## Problem statement
Each entry is to be retyped exactly as it appears. Leave the images out.

Source data
--

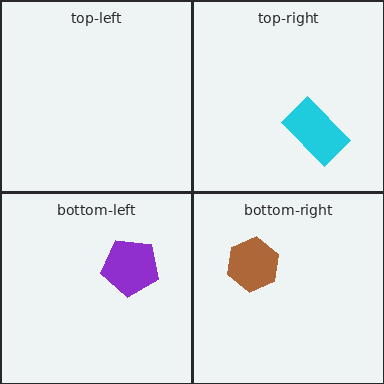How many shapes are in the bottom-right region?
1.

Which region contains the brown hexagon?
The bottom-right region.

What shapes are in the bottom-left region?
The purple pentagon.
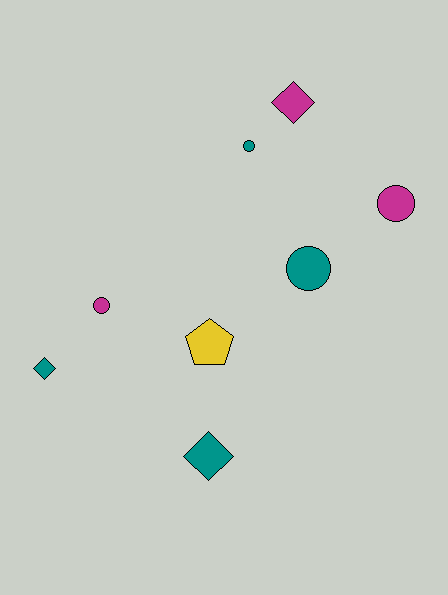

--

## Task answer
How many shapes are in the bottom-right region?
1.

Which region contains the brown hexagon?
The bottom-right region.

What shapes are in the bottom-left region?
The purple pentagon.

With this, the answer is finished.